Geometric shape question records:
## Start

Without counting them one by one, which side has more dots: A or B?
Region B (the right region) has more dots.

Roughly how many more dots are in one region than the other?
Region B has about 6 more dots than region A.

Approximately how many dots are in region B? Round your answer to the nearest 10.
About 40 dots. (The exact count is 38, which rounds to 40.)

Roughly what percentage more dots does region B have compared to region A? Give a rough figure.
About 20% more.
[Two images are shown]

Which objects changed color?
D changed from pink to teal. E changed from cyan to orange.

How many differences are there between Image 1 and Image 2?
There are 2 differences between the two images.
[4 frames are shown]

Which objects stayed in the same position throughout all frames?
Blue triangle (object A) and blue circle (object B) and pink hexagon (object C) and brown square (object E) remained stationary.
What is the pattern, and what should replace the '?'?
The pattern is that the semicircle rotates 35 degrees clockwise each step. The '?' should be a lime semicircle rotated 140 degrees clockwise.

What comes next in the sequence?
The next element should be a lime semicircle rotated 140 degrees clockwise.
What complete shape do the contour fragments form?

## End
## Start

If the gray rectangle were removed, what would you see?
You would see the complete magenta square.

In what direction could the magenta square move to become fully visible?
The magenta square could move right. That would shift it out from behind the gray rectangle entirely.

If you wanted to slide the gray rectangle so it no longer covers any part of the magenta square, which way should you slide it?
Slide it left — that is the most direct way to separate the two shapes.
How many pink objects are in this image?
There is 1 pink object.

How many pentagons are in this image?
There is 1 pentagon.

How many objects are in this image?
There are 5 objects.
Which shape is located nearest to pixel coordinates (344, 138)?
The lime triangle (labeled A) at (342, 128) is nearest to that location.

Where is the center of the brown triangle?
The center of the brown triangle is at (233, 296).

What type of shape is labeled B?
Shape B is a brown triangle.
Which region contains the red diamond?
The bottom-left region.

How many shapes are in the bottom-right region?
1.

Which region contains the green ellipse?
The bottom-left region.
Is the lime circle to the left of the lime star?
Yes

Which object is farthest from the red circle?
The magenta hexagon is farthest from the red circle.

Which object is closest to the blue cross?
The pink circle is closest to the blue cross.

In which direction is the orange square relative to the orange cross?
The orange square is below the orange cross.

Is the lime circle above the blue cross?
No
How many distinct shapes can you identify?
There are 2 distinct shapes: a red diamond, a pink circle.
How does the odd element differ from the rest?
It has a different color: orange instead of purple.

## End

YOUR OBJECTIVE: Among the lines of the material, find those that hold the word "shown" and copy them.

ANSWER TO THIS EXERCISE:
[Two images are shown]
[4 frames are shown]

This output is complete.